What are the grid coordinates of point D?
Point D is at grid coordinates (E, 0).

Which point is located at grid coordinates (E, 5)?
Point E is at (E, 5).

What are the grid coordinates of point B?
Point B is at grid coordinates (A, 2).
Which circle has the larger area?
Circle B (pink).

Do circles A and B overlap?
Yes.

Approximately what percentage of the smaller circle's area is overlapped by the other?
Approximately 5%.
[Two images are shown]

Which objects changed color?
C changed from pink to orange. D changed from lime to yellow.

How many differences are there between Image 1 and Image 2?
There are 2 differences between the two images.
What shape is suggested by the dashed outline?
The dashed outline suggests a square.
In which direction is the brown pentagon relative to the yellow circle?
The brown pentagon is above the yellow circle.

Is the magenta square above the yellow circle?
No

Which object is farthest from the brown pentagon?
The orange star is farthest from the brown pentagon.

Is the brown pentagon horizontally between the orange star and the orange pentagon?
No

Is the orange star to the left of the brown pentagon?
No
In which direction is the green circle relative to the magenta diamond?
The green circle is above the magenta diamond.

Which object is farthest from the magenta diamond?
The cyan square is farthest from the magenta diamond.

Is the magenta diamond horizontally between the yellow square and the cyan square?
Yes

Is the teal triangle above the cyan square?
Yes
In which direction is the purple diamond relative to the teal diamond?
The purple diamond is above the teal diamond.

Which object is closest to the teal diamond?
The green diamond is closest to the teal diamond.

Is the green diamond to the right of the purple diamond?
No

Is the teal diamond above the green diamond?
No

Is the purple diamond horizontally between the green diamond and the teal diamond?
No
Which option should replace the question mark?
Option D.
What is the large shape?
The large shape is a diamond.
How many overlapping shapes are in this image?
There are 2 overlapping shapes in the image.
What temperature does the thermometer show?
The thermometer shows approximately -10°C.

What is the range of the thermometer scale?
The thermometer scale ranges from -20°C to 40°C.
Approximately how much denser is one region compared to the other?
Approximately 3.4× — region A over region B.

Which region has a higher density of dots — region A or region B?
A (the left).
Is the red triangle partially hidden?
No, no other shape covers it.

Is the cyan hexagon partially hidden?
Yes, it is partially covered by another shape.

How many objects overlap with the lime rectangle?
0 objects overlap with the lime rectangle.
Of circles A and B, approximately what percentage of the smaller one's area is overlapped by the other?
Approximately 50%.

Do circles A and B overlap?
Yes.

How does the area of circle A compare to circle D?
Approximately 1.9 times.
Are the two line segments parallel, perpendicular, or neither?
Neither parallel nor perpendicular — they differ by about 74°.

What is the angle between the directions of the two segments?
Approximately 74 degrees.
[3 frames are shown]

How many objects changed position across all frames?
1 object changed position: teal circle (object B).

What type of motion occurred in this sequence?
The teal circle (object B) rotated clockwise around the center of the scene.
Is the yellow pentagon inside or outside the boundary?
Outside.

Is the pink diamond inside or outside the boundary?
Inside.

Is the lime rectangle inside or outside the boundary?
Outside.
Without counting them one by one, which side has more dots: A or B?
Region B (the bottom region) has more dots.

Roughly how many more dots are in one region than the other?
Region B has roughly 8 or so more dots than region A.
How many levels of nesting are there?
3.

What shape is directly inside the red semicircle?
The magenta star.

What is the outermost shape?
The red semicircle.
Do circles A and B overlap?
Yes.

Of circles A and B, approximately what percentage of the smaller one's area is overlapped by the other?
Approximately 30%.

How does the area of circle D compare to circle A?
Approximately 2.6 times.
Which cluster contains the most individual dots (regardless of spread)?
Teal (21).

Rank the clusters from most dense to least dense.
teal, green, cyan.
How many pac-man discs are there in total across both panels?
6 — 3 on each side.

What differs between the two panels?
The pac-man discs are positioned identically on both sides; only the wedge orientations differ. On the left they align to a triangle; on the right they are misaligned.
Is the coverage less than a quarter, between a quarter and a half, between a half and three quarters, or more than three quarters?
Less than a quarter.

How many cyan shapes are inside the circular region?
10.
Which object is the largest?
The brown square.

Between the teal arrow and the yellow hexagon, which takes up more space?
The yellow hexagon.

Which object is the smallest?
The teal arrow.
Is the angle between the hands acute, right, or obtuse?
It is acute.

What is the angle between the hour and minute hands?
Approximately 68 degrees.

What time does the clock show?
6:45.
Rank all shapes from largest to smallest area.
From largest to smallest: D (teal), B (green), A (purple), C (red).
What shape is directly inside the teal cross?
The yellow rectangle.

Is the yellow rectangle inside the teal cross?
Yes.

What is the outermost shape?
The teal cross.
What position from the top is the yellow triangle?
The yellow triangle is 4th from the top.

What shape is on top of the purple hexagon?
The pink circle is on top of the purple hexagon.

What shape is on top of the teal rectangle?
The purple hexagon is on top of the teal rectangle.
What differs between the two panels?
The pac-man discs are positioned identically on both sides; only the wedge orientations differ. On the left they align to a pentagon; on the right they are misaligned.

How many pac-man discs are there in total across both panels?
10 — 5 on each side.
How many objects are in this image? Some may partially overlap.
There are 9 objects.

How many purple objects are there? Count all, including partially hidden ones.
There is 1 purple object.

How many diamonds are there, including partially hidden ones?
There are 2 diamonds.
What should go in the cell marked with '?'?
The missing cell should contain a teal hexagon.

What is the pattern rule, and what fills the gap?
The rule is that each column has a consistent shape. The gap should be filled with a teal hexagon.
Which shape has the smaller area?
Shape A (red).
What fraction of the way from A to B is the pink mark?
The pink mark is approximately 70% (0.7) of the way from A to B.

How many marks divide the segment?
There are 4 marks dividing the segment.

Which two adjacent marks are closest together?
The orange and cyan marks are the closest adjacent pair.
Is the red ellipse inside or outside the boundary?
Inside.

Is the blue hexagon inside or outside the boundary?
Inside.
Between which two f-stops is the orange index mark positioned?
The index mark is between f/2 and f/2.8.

* * * * * * * * *

Pull out each record as written and restate it exactly.

What are the grid coordinates of point D?
Point D is at grid coordinates (E, 0).

Which point is located at grid coordinates (E, 5)?
Point E is at (E, 5).

What are the grid coordinates of point B?
Point B is at grid coordinates (A, 2).
Which circle has the larger area?
Circle B (pink).

Do circles A and B overlap?
Yes.

Approximately what percentage of the smaller circle's area is overlapped by the other?
Approximately 5%.
[Two images are shown]

Which objects changed color?
C changed from pink to orange. D changed from lime to yellow.

How many differences are there between Image 1 and Image 2?
There are 2 differences between the two images.
What shape is suggested by the dashed outline?
The dashed outline suggests a square.
In which direction is the brown pentagon relative to the yellow circle?
The brown pentagon is above the yellow circle.

Is the magenta square above the yellow circle?
No

Which object is farthest from the brown pentagon?
The orange star is farthest from the brown pentagon.

Is the brown pentagon horizontally between the orange star and the orange pentagon?
No

Is the orange star to the left of the brown pentagon?
No
In which direction is the green circle relative to the magenta diamond?
The green circle is above the magenta diamond.

Which object is farthest from the magenta diamond?
The cyan square is farthest from the magenta diamond.

Is the magenta diamond horizontally between the yellow square and the cyan square?
Yes

Is the teal triangle above the cyan square?
Yes
In which direction is the purple diamond relative to the teal diamond?
The purple diamond is above the teal diamond.

Which object is closest to the teal diamond?
The green diamond is closest to the teal diamond.

Is the green diamond to the right of the purple diamond?
No

Is the teal diamond above the green diamond?
No

Is the purple diamond horizontally between the green diamond and the teal diamond?
No
Which option should replace the question mark?
Option D.
What is the large shape?
The large shape is a diamond.
How many overlapping shapes are in this image?
There are 2 overlapping shapes in the image.
What temperature does the thermometer show?
The thermometer shows approximately -10°C.

What is the range of the thermometer scale?
The thermometer scale ranges from -20°C to 40°C.
Approximately how much denser is one region compared to the other?
Approximately 3.4× — region A over region B.

Which region has a higher density of dots — region A or region B?
A (the left).
Is the red triangle partially hidden?
No, no other shape covers it.

Is the cyan hexagon partially hidden?
Yes, it is partially covered by another shape.

How many objects overlap with the lime rectangle?
0 objects overlap with the lime rectangle.
Of circles A and B, approximately what percentage of the smaller one's area is overlapped by the other?
Approximately 50%.

Do circles A and B overlap?
Yes.

How does the area of circle A compare to circle D?
Approximately 1.9 times.
Are the two line segments parallel, perpendicular, or neither?
Neither parallel nor perpendicular — they differ by about 74°.

What is the angle between the directions of the two segments?
Approximately 74 degrees.
[3 frames are shown]

How many objects changed position across all frames?
1 object changed position: teal circle (object B).

What type of motion occurred in this sequence?
The teal circle (object B) rotated clockwise around the center of the scene.
Is the yellow pentagon inside or outside the boundary?
Outside.

Is the pink diamond inside or outside the boundary?
Inside.

Is the lime rectangle inside or outside the boundary?
Outside.
Without counting them one by one, which side has more dots: A or B?
Region B (the bottom region) has more dots.

Roughly how many more dots are in one region than the other?
Region B has roughly 8 or so more dots than region A.
How many levels of nesting are there?
3.

What shape is directly inside the red semicircle?
The magenta star.

What is the outermost shape?
The red semicircle.
Do circles A and B overlap?
Yes.

Of circles A and B, approximately what percentage of the smaller one's area is overlapped by the other?
Approximately 30%.

How does the area of circle D compare to circle A?
Approximately 2.6 times.
Which cluster contains the most individual dots (regardless of spread)?
Teal (21).

Rank the clusters from most dense to least dense.
teal, green, cyan.
How many pac-man discs are there in total across both panels?
6 — 3 on each side.

What differs between the two panels?
The pac-man discs are positioned identically on both sides; only the wedge orientations differ. On the left they align to a triangle; on the right they are misaligned.
Is the coverage less than a quarter, between a quarter and a half, between a half and three quarters, or more than three quarters?
Less than a quarter.

How many cyan shapes are inside the circular region?
10.
Which object is the largest?
The brown square.

Between the teal arrow and the yellow hexagon, which takes up more space?
The yellow hexagon.

Which object is the smallest?
The teal arrow.
Is the angle between the hands acute, right, or obtuse?
It is acute.

What is the angle between the hour and minute hands?
Approximately 68 degrees.

What time does the clock show?
6:45.
Rank all shapes from largest to smallest area.
From largest to smallest: D (teal), B (green), A (purple), C (red).
What shape is directly inside the teal cross?
The yellow rectangle.

Is the yellow rectangle inside the teal cross?
Yes.

What is the outermost shape?
The teal cross.
What position from the top is the yellow triangle?
The yellow triangle is 4th from the top.

What shape is on top of the purple hexagon?
The pink circle is on top of the purple hexagon.

What shape is on top of the teal rectangle?
The purple hexagon is on top of the teal rectangle.
What differs between the two panels?
The pac-man discs are positioned identically on both sides; only the wedge orientations differ. On the left they align to a pentagon; on the right they are misaligned.

How many pac-man discs are there in total across both panels?
10 — 5 on each side.
How many objects are in this image? Some may partially overlap.
There are 9 objects.

How many purple objects are there? Count all, including partially hidden ones.
There is 1 purple object.

How many diamonds are there, including partially hidden ones?
There are 2 diamonds.
What should go in the cell marked with '?'?
The missing cell should contain a teal hexagon.

What is the pattern rule, and what fills the gap?
The rule is that each column has a consistent shape. The gap should be filled with a teal hexagon.
Which shape has the smaller area?
Shape A (red).
What fraction of the way from A to B is the pink mark?
The pink mark is approximately 70% (0.7) of the way from A to B.

How many marks divide the segment?
There are 4 marks dividing the segment.

Which two adjacent marks are closest together?
The orange and cyan marks are the closest adjacent pair.
Is the red ellipse inside or outside the boundary?
Inside.

Is the blue hexagon inside or outside the boundary?
Inside.
Between which two f-stops is the orange index mark positioned?
The index mark is between f/2 and f/2.8.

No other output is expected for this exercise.